start Records provided

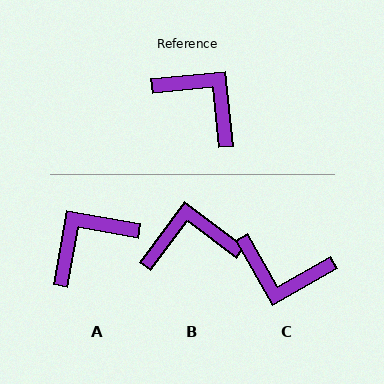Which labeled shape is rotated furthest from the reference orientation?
C, about 156 degrees away.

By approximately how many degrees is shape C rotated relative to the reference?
Approximately 156 degrees clockwise.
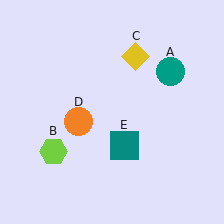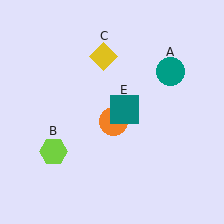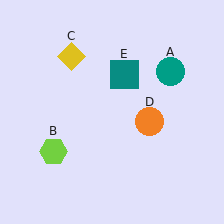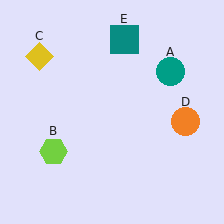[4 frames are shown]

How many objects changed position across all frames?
3 objects changed position: yellow diamond (object C), orange circle (object D), teal square (object E).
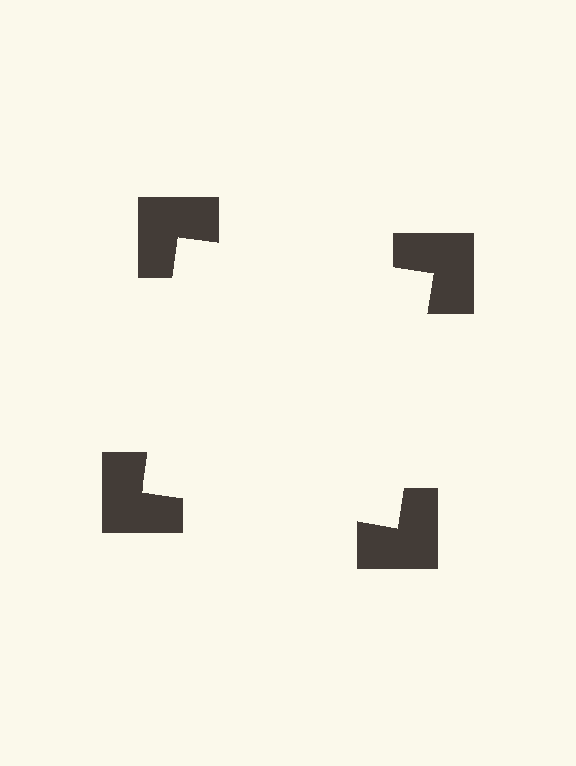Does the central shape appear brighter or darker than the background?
It typically appears slightly brighter than the background, even though no actual brightness change is drawn.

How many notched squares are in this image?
There are 4 — one at each vertex of the illusory square.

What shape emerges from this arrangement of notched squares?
An illusory square — its edges are inferred from the aligned wedge cuts in the notched squares, not physically drawn.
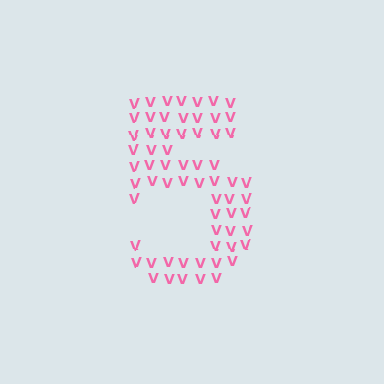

end Records provided

**Exercise description**
Print every entry exactly as written, without the pictures.

**Reply**
Which labeled shape is rotated furthest from the reference orientation?
C, about 156 degrees away.

By approximately how many degrees is shape C rotated relative to the reference?
Approximately 156 degrees clockwise.
[4 frames are shown]

How many objects changed position across all frames?
3 objects changed position: yellow diamond (object C), orange circle (object D), teal square (object E).
Does the central shape appear brighter or darker than the background?
It typically appears slightly brighter than the background, even though no actual brightness change is drawn.

How many notched squares are in this image?
There are 4 — one at each vertex of the illusory square.

What shape emerges from this arrangement of notched squares?
An illusory square — its edges are inferred from the aligned wedge cuts in the notched squares, not physically drawn.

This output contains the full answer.